Work instructions:
The data is to be reproduced in full and without error.

Data to process:
□ □ □ □
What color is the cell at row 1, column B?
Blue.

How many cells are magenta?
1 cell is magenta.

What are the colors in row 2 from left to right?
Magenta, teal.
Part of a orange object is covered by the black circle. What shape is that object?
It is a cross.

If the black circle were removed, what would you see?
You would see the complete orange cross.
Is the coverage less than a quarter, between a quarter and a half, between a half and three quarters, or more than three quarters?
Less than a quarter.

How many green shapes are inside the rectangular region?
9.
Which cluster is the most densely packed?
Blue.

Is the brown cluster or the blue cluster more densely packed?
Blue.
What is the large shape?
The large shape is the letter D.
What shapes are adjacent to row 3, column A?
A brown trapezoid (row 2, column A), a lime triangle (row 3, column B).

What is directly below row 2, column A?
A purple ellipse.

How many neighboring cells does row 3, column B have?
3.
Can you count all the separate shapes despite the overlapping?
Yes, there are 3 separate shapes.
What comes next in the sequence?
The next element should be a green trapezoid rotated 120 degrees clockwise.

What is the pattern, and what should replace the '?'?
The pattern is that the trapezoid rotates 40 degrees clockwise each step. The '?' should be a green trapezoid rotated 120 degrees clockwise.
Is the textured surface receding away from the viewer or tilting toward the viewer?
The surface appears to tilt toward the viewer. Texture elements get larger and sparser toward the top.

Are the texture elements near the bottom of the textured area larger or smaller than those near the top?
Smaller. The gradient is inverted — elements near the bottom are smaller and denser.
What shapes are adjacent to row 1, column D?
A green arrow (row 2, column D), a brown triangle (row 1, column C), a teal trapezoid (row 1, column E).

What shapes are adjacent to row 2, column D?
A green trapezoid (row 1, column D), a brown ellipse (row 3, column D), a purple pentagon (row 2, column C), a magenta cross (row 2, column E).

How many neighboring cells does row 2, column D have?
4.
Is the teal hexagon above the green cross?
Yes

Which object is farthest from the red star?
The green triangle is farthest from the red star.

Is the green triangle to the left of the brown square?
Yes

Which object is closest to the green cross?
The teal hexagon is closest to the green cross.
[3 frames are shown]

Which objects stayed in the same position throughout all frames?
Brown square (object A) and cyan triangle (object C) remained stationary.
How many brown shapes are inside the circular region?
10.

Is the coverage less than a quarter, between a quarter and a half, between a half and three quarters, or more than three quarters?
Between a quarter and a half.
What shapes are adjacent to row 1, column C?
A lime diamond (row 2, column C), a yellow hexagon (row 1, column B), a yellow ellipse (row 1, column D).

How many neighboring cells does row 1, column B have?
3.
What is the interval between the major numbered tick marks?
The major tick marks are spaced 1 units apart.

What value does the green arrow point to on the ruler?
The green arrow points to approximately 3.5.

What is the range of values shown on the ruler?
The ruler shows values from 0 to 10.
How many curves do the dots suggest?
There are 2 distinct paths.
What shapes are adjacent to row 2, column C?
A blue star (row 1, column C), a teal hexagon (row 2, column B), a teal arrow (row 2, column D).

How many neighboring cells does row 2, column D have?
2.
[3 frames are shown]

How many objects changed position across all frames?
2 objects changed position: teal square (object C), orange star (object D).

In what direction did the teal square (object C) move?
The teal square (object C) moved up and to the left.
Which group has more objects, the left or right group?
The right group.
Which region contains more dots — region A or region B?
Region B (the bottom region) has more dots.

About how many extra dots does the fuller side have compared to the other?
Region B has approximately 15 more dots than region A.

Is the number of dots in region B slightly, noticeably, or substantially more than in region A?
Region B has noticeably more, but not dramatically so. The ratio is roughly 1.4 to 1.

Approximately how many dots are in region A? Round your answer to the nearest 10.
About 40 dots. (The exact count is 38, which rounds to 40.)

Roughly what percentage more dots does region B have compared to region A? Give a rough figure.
□ □ □ □
Answer space:
What color is the cell at row 1, column B?
Blue.

How many cells are magenta?
1 cell is magenta.

What are the colors in row 2 from left to right?
Magenta, teal.
Part of a orange object is covered by the black circle. What shape is that object?
It is a cross.

If the black circle were removed, what would you see?
You would see the complete orange cross.
Is the coverage less than a quarter, between a quarter and a half, between a half and three quarters, or more than three quarters?
Less than a quarter.

How many green shapes are inside the rectangular region?
9.
Which cluster is the most densely packed?
Blue.

Is the brown cluster or the blue cluster more densely packed?
Blue.
What is the large shape?
The large shape is the letter D.
What shapes are adjacent to row 3, column A?
A brown trapezoid (row 2, column A), a lime triangle (row 3, column B).

What is directly below row 2, column A?
A purple ellipse.

How many neighboring cells does row 3, column B have?
3.
Can you count all the separate shapes despite the overlapping?
Yes, there are 3 separate shapes.
What comes next in the sequence?
The next element should be a green trapezoid rotated 120 degrees clockwise.

What is the pattern, and what should replace the '?'?
The pattern is that the trapezoid rotates 40 degrees clockwise each step. The '?' should be a green trapezoid rotated 120 degrees clockwise.
Is the textured surface receding away from the viewer or tilting toward the viewer?
The surface appears to tilt toward the viewer. Texture elements get larger and sparser toward the top.

Are the texture elements near the bottom of the textured area larger or smaller than those near the top?
Smaller. The gradient is inverted — elements near the bottom are smaller and denser.
What shapes are adjacent to row 1, column D?
A green arrow (row 2, column D), a brown triangle (row 1, column C), a teal trapezoid (row 1, column E).

What shapes are adjacent to row 2, column D?
A green trapezoid (row 1, column D), a brown ellipse (row 3, column D), a purple pentagon (row 2, column C), a magenta cross (row 2, column E).

How many neighboring cells does row 2, column D have?
4.
Is the teal hexagon above the green cross?
Yes

Which object is farthest from the red star?
The green triangle is farthest from the red star.

Is the green triangle to the left of the brown square?
Yes

Which object is closest to the green cross?
The teal hexagon is closest to the green cross.
[3 frames are shown]

Which objects stayed in the same position throughout all frames?
Brown square (object A) and cyan triangle (object C) remained stationary.
How many brown shapes are inside the circular region?
10.

Is the coverage less than a quarter, between a quarter and a half, between a half and three quarters, or more than three quarters?
Between a quarter and a half.
What shapes are adjacent to row 1, column C?
A lime diamond (row 2, column C), a yellow hexagon (row 1, column B), a yellow ellipse (row 1, column D).

How many neighboring cells does row 1, column B have?
3.
What is the interval between the major numbered tick marks?
The major tick marks are spaced 1 units apart.

What value does the green arrow point to on the ruler?
The green arrow points to approximately 3.5.

What is the range of values shown on the ruler?
The ruler shows values from 0 to 10.
How many curves do the dots suggest?
There are 2 distinct paths.
What shapes are adjacent to row 2, column C?
A blue star (row 1, column C), a teal hexagon (row 2, column B), a teal arrow (row 2, column D).

How many neighboring cells does row 2, column D have?
2.
[3 frames are shown]

How many objects changed position across all frames?
2 objects changed position: teal square (object C), orange star (object D).

In what direction did the teal square (object C) move?
The teal square (object C) moved up and to the left.
Which group has more objects, the left or right group?
The right group.
Which region contains more dots — region A or region B?
Region B (the bottom region) has more dots.

About how many extra dots does the fuller side have compared to the other?
Region B has approximately 15 more dots than region A.

Is the number of dots in region B slightly, noticeably, or substantially more than in region A?
Region B has noticeably more, but not dramatically so. The ratio is roughly 1.4 to 1.

Approximately how many dots are in region A? Round your answer to the nearest 10.
About 40 dots. (The exact count is 38, which rounds to 40.)

Roughly what percentage more dots does region B have compared to region A? Give a rough figure.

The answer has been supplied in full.